[GIVEN INSTRUCTION] Below is a listing; print exactly its lines from the one containing "What value on" down to the one containing "What is the", both inclusive, with every picture left out.

[DATASET ROWS]
= = = = =

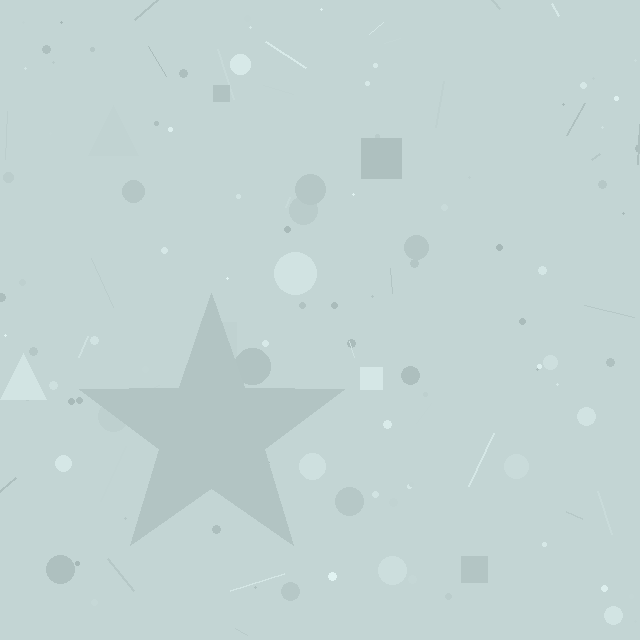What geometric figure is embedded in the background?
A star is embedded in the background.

= = = = =

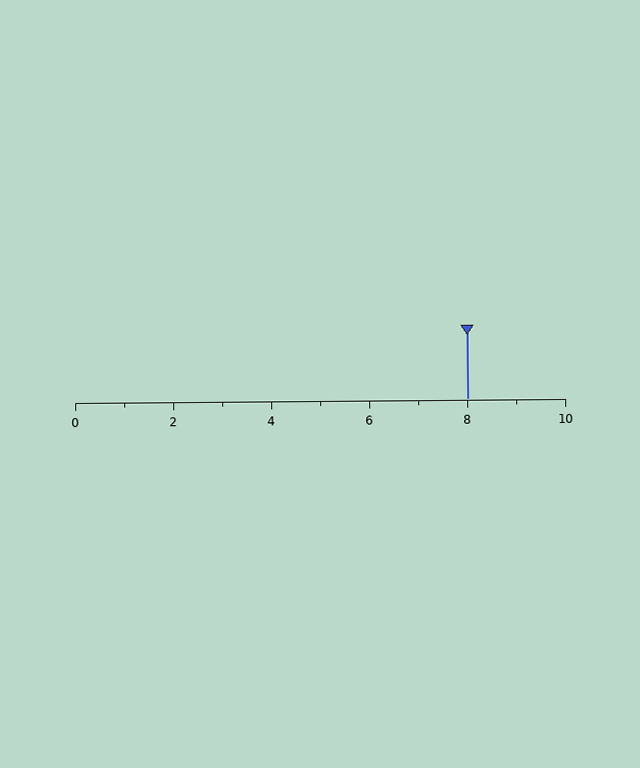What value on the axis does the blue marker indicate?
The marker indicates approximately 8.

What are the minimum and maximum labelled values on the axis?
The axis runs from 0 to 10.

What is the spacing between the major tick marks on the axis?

= = = = =

[RESPONSE TO THIS TASK]
What value on the axis does the blue marker indicate?
The marker indicates approximately 8.

What are the minimum and maximum labelled values on the axis?
The axis runs from 0 to 10.

What is the spacing between the major tick marks on the axis?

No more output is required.